■ Stated task ■
Return, without pictures, the lines from the start of the data through the one that contains "[5 frames are shown]".

■ Records provided ■

═══

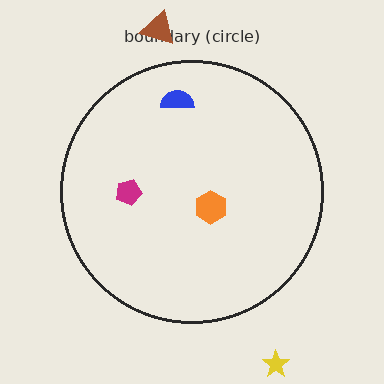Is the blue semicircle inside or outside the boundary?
Inside.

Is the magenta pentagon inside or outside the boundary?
Inside.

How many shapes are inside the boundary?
3 inside, 2 outside.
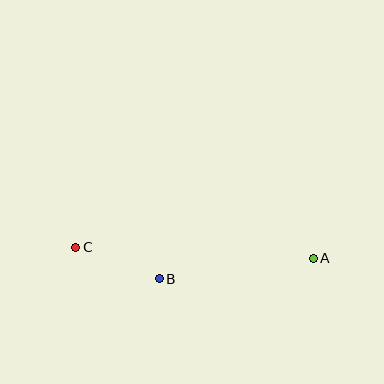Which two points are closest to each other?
Points B and C are closest to each other.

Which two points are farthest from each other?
Points A and C are farthest from each other.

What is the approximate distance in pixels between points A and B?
The distance between A and B is approximately 155 pixels.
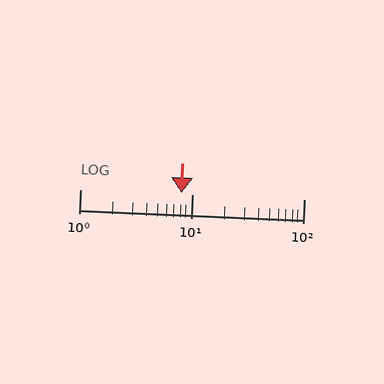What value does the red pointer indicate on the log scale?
The pointer indicates approximately 8.1.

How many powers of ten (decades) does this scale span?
The scale spans 2 decades, from 1 to 100.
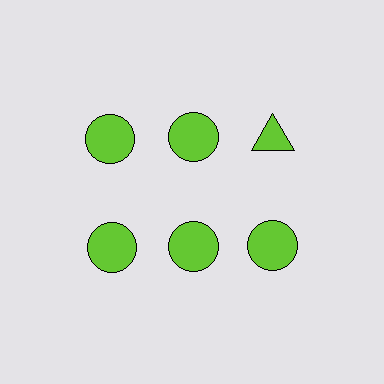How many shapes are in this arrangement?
There are 6 shapes arranged in a grid pattern.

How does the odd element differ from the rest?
It has a different shape: triangle instead of circle.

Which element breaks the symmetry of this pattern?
The lime triangle in the top row, rightmost column breaks the symmetry. All other shapes are lime circles.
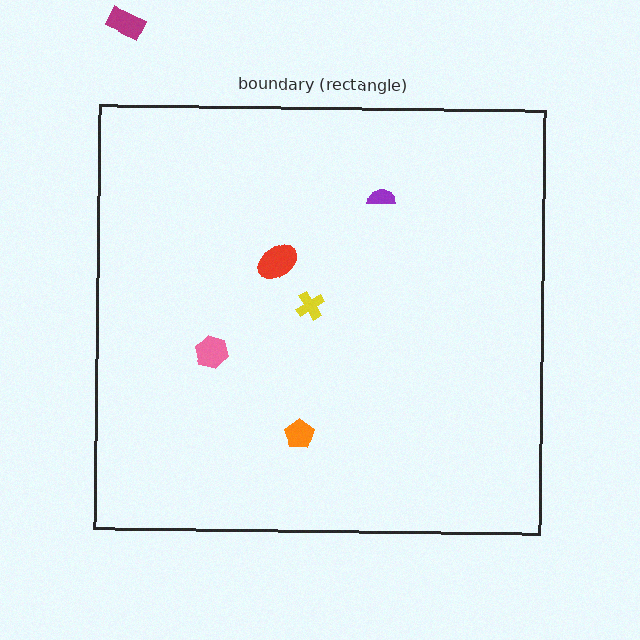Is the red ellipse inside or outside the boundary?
Inside.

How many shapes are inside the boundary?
5 inside, 1 outside.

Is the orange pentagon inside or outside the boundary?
Inside.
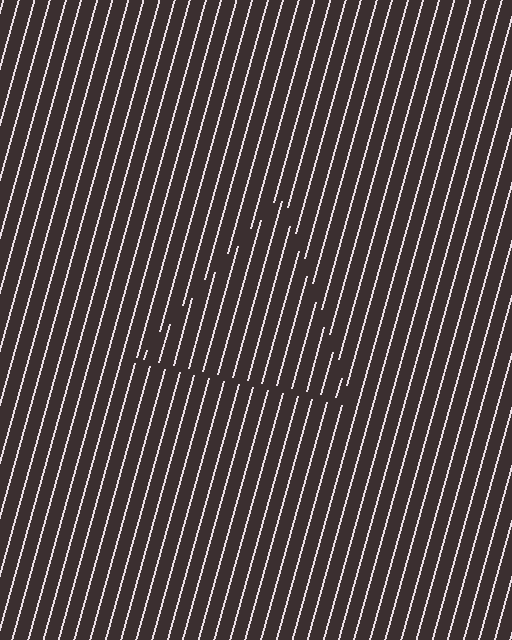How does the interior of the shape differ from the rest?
The interior of the shape contains the same grating, shifted by half a period — the contour is defined by the phase discontinuity where line-ends from the inner and outer gratings abut.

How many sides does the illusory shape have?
3 sides — the line-ends trace a triangle.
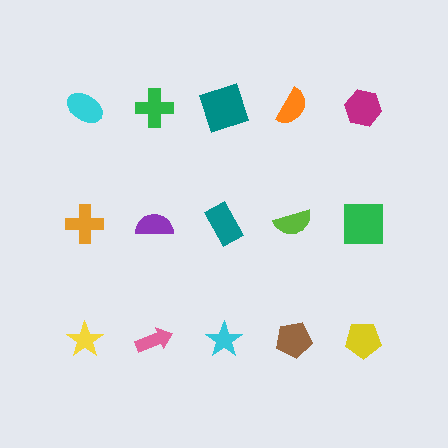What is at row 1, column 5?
A magenta hexagon.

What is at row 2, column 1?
An orange cross.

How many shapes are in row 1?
5 shapes.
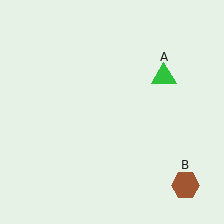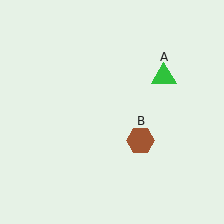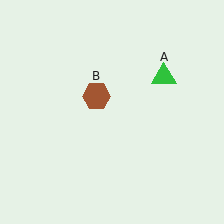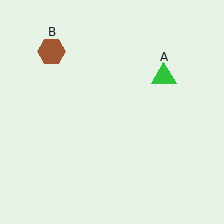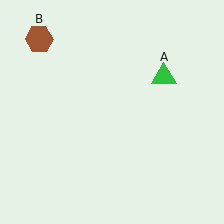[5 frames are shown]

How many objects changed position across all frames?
1 object changed position: brown hexagon (object B).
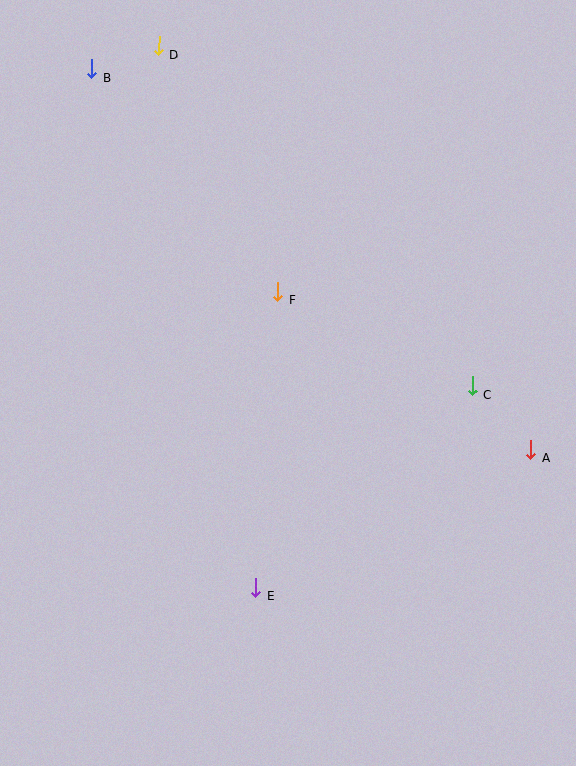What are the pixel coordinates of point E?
Point E is at (256, 596).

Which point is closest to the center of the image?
Point F at (278, 300) is closest to the center.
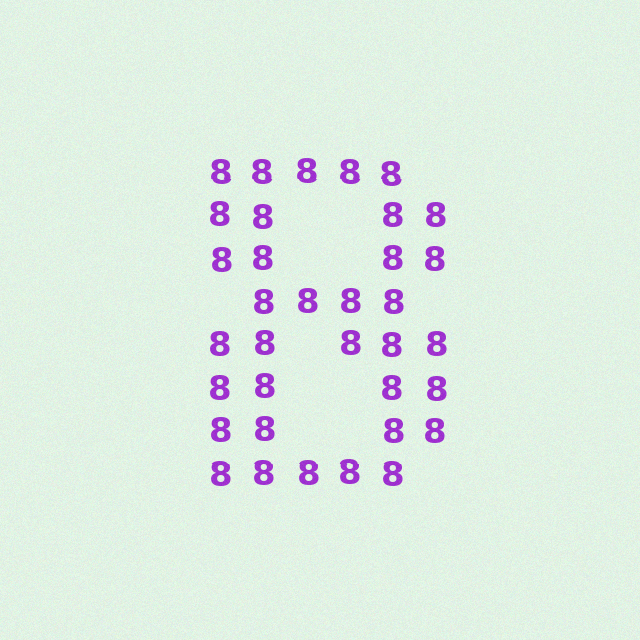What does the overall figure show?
The overall figure shows the digit 8.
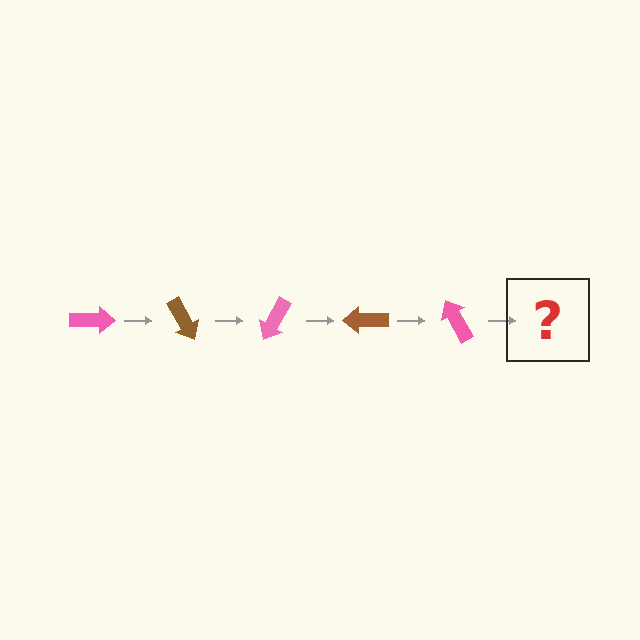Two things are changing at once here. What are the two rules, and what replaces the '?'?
The two rules are that it rotates 60 degrees clockwise each step and the color cycles through pink and brown. The '?' should be a brown arrow, rotated 300 degrees clockwise from the start.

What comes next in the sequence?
The next element should be a brown arrow, rotated 300 degrees clockwise from the start.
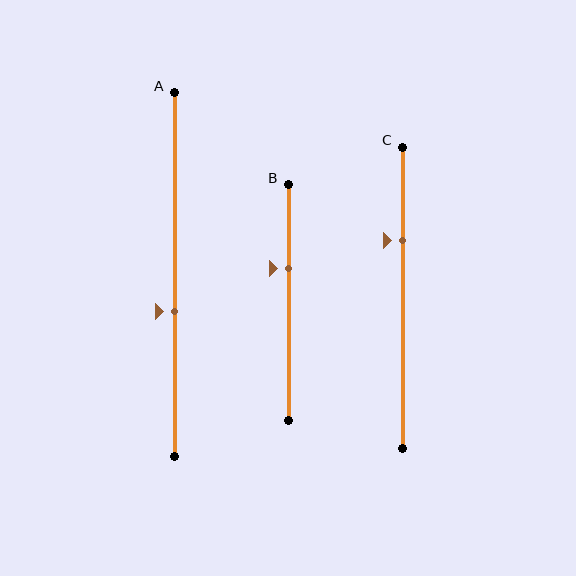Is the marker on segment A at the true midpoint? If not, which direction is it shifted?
No, the marker on segment A is shifted downward by about 10% of the segment length.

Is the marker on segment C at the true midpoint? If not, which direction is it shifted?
No, the marker on segment C is shifted upward by about 19% of the segment length.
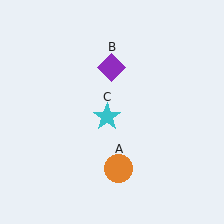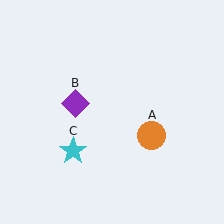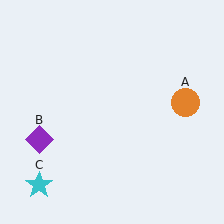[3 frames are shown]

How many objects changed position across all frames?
3 objects changed position: orange circle (object A), purple diamond (object B), cyan star (object C).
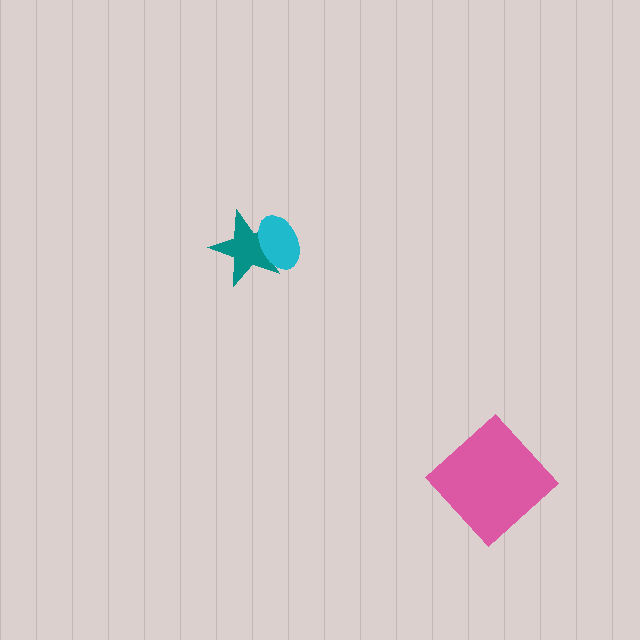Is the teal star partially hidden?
Yes, it is partially covered by another shape.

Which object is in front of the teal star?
The cyan ellipse is in front of the teal star.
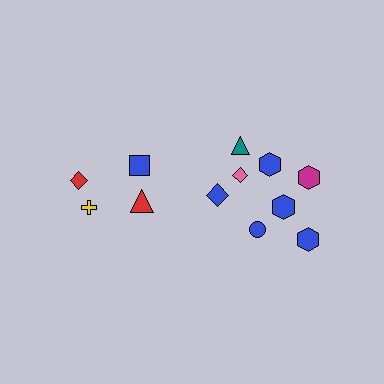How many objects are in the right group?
There are 8 objects.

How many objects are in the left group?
There are 4 objects.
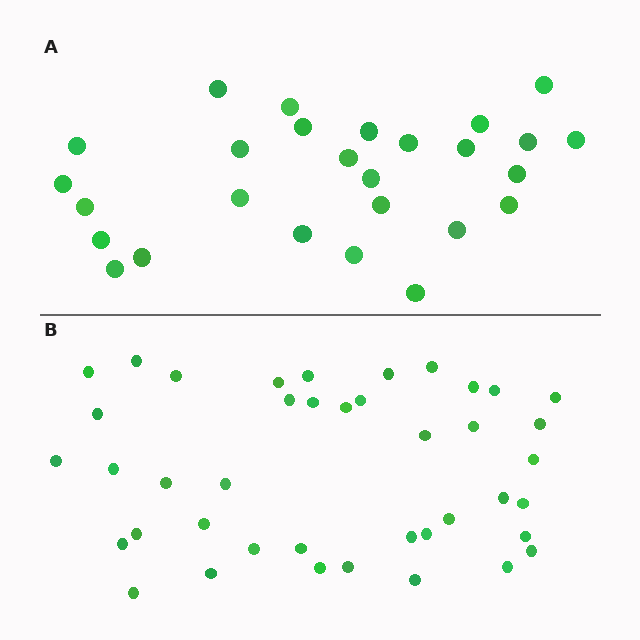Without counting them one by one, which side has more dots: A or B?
Region B (the bottom region) has more dots.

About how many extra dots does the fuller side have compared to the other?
Region B has approximately 15 more dots than region A.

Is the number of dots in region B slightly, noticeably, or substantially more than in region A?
Region B has substantially more. The ratio is roughly 1.5 to 1.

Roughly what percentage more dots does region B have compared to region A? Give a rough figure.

═══

■ Answer below ■
Is the blue semicircle inside or outside the boundary?
Inside.

Is the magenta pentagon inside or outside the boundary?
Inside.

How many shapes are inside the boundary?
3 inside, 2 outside.
Which two points are closest to each other?
Points B and C are closest to each other.

Which two points are farthest from each other?
Points A and C are farthest from each other.

What is the approximate distance in pixels between points A and B?
The distance between A and B is approximately 155 pixels.
What value does the red pointer indicate on the log scale?
The pointer indicates approximately 8.1.

How many powers of ten (decades) does this scale span?
The scale spans 2 decades, from 1 to 100.
How many shapes are in this arrangement?
There are 6 shapes arranged in a grid pattern.

How does the odd element differ from the rest?
It has a different shape: triangle instead of circle.

Which element breaks the symmetry of this pattern?
The lime triangle in the top row, rightmost column breaks the symmetry. All other shapes are lime circles.
Is the red ellipse inside or outside the boundary?
Inside.

How many shapes are inside the boundary?
5 inside, 1 outside.

Is the orange pentagon inside or outside the boundary?
Inside.
How does the interior of the shape differ from the rest?
The interior of the shape contains the same grating, shifted by half a period — the contour is defined by the phase discontinuity where line-ends from the inner and outer gratings abut.

How many sides does the illusory shape have?
3 sides — the line-ends trace a triangle.
What is at row 1, column 5?
A magenta hexagon.

What is at row 2, column 1?
An orange cross.

How many shapes are in row 1?
5 shapes.
[5 frames are shown]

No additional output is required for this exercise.